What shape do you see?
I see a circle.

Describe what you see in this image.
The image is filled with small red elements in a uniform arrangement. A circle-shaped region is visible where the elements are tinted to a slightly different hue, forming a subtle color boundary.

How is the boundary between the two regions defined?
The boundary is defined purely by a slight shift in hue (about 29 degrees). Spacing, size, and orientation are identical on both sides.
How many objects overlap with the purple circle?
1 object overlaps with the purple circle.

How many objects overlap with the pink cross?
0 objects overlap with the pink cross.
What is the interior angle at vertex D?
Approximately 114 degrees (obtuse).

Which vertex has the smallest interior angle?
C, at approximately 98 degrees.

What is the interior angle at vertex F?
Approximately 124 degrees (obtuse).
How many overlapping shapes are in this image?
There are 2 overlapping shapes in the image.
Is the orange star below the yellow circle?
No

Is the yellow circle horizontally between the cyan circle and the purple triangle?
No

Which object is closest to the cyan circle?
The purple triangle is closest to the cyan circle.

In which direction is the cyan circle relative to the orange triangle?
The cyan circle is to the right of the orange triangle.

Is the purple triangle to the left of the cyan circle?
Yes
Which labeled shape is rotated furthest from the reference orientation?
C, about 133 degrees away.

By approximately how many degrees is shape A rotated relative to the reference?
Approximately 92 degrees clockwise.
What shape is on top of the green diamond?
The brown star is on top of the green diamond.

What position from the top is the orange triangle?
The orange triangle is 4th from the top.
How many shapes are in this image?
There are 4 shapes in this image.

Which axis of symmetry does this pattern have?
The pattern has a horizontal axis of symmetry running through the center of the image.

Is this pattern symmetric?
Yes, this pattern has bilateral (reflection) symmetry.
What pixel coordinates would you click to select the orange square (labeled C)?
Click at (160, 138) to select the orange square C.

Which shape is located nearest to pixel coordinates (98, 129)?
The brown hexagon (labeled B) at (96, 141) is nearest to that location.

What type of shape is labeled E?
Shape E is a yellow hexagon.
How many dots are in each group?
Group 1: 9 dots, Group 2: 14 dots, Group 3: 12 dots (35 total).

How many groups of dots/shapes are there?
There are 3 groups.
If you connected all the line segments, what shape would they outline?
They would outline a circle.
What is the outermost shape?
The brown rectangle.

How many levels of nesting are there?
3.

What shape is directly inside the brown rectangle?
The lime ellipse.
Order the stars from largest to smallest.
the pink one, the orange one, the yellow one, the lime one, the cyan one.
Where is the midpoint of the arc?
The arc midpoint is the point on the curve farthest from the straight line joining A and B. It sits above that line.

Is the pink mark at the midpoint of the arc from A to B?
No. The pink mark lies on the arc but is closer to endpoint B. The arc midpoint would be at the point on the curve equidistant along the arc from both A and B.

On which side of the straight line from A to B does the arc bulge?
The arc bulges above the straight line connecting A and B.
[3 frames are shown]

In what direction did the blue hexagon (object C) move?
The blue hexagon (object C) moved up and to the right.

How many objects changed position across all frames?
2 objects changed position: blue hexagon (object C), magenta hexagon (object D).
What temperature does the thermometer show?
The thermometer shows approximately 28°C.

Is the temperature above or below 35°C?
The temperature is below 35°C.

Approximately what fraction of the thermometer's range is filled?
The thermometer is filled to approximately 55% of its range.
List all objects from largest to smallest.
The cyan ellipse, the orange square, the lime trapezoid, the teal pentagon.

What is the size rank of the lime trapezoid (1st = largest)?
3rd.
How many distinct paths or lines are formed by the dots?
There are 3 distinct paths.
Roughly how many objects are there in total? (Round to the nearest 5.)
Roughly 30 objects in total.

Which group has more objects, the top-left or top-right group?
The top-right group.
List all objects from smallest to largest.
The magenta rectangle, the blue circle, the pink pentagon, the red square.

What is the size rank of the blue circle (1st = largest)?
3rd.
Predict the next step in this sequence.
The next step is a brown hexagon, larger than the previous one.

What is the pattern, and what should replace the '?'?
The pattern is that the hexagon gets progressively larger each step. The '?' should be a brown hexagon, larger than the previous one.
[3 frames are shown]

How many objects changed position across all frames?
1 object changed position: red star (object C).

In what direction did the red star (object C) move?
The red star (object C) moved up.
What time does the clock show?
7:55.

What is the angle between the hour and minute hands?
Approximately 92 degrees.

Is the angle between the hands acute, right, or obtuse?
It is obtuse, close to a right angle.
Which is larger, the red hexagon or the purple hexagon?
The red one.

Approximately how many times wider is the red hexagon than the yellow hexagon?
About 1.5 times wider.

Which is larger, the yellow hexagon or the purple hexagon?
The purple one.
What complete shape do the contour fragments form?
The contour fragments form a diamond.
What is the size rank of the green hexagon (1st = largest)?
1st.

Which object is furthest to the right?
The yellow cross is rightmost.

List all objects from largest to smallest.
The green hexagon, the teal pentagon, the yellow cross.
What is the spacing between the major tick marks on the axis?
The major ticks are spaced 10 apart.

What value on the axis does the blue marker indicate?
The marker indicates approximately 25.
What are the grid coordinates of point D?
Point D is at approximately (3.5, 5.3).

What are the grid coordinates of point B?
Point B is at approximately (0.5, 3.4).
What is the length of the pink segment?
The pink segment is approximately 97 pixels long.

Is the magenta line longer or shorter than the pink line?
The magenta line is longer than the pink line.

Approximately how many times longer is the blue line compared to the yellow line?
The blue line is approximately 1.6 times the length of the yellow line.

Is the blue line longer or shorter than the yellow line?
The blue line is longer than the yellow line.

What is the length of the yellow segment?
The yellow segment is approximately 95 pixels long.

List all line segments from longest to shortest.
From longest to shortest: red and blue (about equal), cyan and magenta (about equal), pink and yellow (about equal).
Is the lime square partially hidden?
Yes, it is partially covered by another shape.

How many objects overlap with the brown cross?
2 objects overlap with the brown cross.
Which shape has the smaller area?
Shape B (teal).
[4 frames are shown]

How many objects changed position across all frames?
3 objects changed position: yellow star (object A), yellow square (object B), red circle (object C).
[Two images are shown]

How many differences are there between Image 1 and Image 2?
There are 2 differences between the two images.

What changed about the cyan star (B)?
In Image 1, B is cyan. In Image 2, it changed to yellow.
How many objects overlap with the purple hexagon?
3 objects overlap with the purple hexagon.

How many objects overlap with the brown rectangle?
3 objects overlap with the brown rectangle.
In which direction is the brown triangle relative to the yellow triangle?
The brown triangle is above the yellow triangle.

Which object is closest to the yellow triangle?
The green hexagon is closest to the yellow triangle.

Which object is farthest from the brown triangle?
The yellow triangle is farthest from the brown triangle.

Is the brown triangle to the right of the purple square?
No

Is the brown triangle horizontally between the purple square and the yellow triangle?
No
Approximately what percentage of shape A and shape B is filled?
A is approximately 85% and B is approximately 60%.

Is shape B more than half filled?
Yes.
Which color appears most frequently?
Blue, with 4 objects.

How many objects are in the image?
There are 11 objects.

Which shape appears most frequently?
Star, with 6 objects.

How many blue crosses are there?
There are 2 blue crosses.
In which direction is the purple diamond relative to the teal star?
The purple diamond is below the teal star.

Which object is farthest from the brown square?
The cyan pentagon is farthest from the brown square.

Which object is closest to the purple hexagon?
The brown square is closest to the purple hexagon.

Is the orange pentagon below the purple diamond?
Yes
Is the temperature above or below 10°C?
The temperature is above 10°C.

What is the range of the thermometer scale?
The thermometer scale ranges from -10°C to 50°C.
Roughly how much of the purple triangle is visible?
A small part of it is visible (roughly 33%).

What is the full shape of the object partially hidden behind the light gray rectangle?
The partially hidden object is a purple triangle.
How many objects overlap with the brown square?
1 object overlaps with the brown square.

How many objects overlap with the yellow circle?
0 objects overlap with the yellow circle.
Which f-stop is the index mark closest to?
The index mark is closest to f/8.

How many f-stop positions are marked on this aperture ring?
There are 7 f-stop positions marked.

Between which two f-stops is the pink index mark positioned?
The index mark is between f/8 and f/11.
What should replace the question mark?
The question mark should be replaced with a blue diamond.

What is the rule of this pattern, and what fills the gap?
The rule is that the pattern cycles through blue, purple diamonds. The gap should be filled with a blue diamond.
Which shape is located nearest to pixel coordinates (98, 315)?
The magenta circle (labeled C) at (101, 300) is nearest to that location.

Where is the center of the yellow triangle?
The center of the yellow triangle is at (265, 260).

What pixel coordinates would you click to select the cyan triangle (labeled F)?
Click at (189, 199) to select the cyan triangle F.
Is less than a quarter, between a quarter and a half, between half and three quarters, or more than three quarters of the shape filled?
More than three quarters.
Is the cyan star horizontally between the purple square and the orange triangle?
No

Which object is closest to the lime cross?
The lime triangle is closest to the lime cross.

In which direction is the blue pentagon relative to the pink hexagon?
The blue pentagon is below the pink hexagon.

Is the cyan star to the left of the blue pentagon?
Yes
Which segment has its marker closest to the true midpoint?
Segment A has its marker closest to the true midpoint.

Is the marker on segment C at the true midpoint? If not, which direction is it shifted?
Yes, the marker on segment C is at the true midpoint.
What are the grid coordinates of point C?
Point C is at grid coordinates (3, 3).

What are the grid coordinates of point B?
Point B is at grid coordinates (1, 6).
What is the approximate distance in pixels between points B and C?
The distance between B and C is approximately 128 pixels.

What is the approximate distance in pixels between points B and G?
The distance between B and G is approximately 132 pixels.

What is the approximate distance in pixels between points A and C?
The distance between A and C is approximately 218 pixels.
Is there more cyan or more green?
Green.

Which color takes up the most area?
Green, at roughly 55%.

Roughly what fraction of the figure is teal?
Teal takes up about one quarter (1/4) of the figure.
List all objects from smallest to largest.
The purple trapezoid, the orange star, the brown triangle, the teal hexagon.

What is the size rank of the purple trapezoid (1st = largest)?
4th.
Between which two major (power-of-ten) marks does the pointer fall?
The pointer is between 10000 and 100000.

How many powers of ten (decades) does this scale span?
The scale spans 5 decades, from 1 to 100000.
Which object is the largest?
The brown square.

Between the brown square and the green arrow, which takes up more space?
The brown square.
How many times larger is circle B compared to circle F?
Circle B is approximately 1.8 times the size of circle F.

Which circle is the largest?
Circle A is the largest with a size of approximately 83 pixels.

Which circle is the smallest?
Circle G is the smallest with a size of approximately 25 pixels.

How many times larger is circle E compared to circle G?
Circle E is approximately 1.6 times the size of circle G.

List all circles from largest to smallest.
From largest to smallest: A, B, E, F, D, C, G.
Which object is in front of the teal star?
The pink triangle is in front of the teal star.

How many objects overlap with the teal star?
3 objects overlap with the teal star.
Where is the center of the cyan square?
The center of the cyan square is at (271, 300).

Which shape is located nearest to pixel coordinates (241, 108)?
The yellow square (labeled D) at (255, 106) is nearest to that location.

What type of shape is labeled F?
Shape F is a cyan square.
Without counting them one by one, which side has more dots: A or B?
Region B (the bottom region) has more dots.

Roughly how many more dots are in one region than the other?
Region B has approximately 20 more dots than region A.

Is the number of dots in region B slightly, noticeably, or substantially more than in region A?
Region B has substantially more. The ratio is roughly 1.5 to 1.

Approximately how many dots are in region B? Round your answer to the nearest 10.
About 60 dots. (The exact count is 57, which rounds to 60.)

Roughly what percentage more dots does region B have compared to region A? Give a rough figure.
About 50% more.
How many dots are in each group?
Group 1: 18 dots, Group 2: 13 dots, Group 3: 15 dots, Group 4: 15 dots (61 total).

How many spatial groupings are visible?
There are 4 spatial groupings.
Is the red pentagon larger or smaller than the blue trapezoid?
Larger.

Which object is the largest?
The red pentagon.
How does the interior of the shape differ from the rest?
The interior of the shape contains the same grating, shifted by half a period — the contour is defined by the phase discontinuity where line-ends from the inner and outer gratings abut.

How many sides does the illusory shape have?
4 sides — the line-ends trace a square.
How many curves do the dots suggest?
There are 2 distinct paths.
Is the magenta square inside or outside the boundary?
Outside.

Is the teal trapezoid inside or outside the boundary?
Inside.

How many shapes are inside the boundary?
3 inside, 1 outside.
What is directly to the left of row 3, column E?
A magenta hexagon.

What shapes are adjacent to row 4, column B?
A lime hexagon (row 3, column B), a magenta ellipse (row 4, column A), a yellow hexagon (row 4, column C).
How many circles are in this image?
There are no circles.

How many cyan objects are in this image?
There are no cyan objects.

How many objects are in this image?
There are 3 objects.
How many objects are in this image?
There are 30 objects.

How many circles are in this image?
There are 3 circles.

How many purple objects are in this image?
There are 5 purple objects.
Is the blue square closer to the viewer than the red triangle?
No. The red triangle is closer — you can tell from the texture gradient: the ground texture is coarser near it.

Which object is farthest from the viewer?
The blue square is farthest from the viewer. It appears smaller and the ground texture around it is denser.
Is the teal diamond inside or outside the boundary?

### SHORT EXERCISE
Filter the entries above down to the lines containing the word "shown".

### ANSWER BELOW
[3 frames are shown]
[3 frames are shown]
[4 frames are shown]
[Two images are shown]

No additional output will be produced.